- _What you are asked to do_
Word for word, quote all of the material, omitting the pictures.

## BEGIN Records supplied

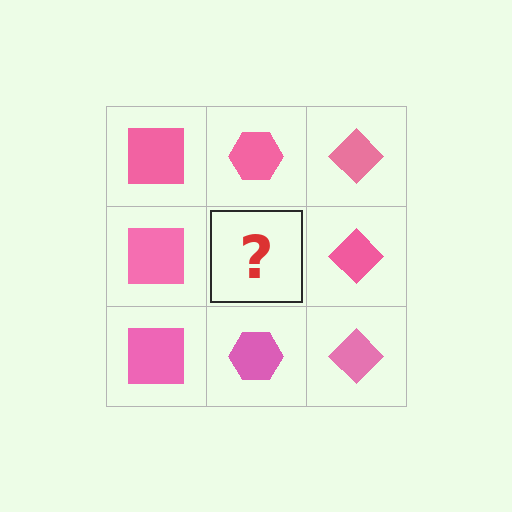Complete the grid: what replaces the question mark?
The question mark should be replaced with a pink hexagon.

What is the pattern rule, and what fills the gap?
The rule is that each column has a consistent shape. The gap should be filled with a pink hexagon.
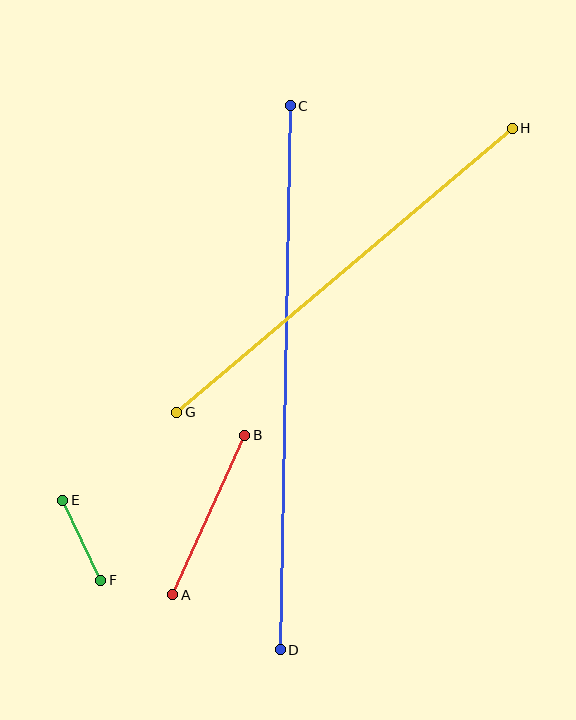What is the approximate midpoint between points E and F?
The midpoint is at approximately (82, 540) pixels.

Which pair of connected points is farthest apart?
Points C and D are farthest apart.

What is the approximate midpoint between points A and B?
The midpoint is at approximately (209, 515) pixels.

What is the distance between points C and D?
The distance is approximately 544 pixels.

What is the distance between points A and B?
The distance is approximately 175 pixels.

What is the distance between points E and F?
The distance is approximately 88 pixels.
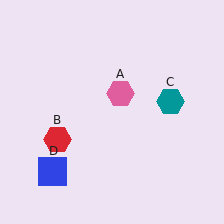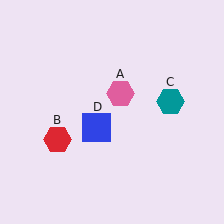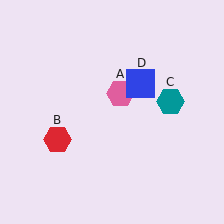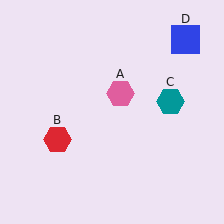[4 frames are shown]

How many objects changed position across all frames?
1 object changed position: blue square (object D).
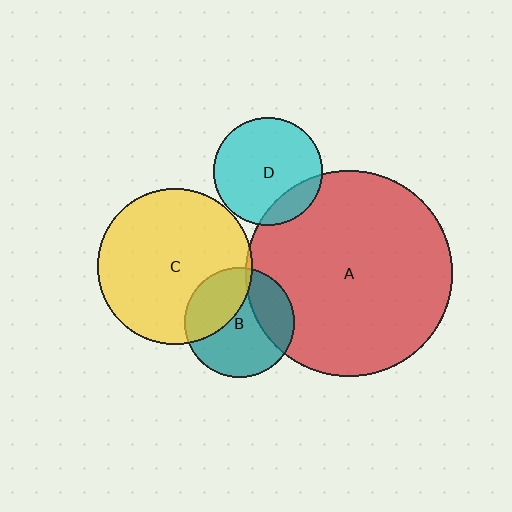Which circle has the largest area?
Circle A (red).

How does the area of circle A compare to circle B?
Approximately 3.5 times.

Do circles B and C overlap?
Yes.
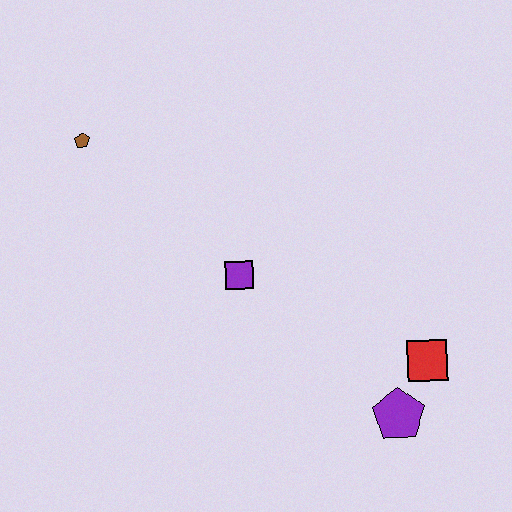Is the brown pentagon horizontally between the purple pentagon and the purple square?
No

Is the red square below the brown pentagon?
Yes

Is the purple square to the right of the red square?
No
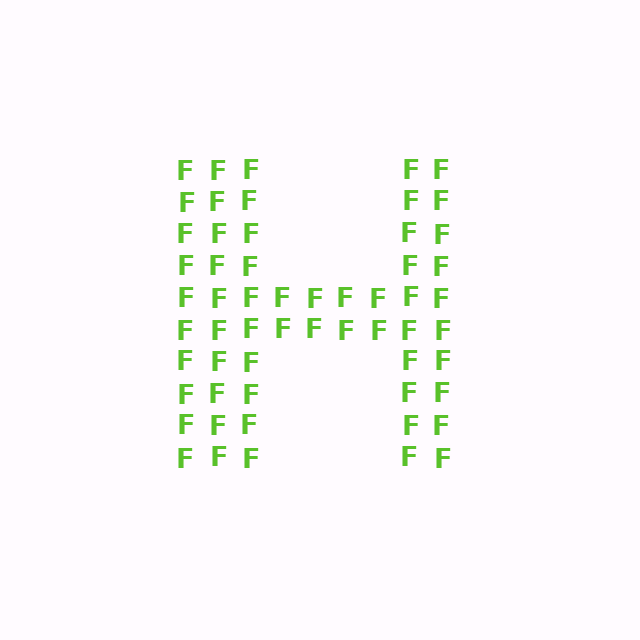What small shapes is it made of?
It is made of small letter F's.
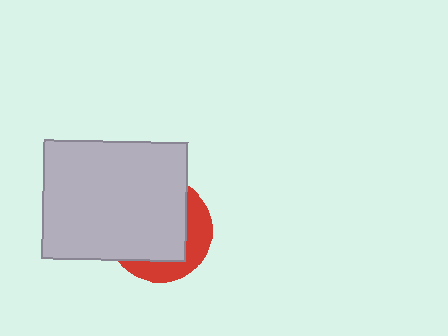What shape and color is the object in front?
The object in front is a light gray rectangle.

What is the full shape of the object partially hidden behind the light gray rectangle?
The partially hidden object is a red circle.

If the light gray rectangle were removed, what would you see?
You would see the complete red circle.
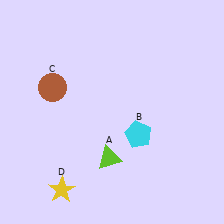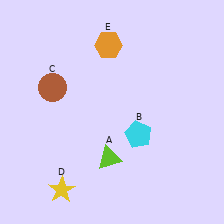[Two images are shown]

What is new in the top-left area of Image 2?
An orange hexagon (E) was added in the top-left area of Image 2.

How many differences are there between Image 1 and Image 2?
There is 1 difference between the two images.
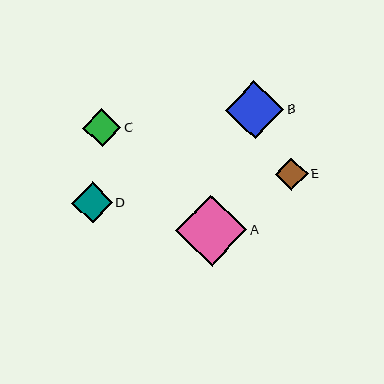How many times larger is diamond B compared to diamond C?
Diamond B is approximately 1.5 times the size of diamond C.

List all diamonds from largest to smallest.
From largest to smallest: A, B, D, C, E.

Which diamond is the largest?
Diamond A is the largest with a size of approximately 71 pixels.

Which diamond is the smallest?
Diamond E is the smallest with a size of approximately 33 pixels.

## END Records supplied

- _Expected answer_
Complete the grid: what replaces the question mark?
The question mark should be replaced with a pink hexagon.

What is the pattern rule, and what fills the gap?
The rule is that each column has a consistent shape. The gap should be filled with a pink hexagon.
What is the approximate midpoint between points E and F?
The midpoint is at approximately (82, 540) pixels.

Which pair of connected points is farthest apart?
Points C and D are farthest apart.

What is the approximate midpoint between points A and B?
The midpoint is at approximately (209, 515) pixels.

What is the distance between points C and D?
The distance is approximately 544 pixels.

What is the distance between points A and B?
The distance is approximately 175 pixels.

What is the distance between points E and F?
The distance is approximately 88 pixels.
[4 frames are shown]

How many objects changed position across all frames?
1 object changed position: blue square (object D).
Which circle has the largest area?
Circle A (red).

How does the area of circle A compare to circle B?
Approximately 3.5 times.

Do circles B and C overlap?
Yes.
Is the brown pentagon horizontally between the purple pentagon and the purple square?
No

Is the red square below the brown pentagon?
Yes

Is the purple square to the right of the red square?
No
What small shapes is it made of?
It is made of small letter F's.
What shape and color is the object in front?
The object in front is a light gray rectangle.

What is the full shape of the object partially hidden behind the light gray rectangle?
The partially hidden object is a red circle.

If the light gray rectangle were removed, what would you see?
You would see the complete red circle.
[Two images are shown]

What is new in the top-left area of Image 2?
An orange hexagon (E) was added in the top-left area of Image 2.

How many differences are there between Image 1 and Image 2?
There is 1 difference between the two images.
How many times larger is diamond B compared to diamond C?
Diamond B is approximately 1.5 times the size of diamond C.

List all diamonds from largest to smallest.
From largest to smallest: A, B, D, C, E.

Which diamond is the largest?
Diamond A is the largest with a size of approximately 71 pixels.

Which diamond is the smallest?
Diamond E is the smallest with a size of approximately 33 pixels.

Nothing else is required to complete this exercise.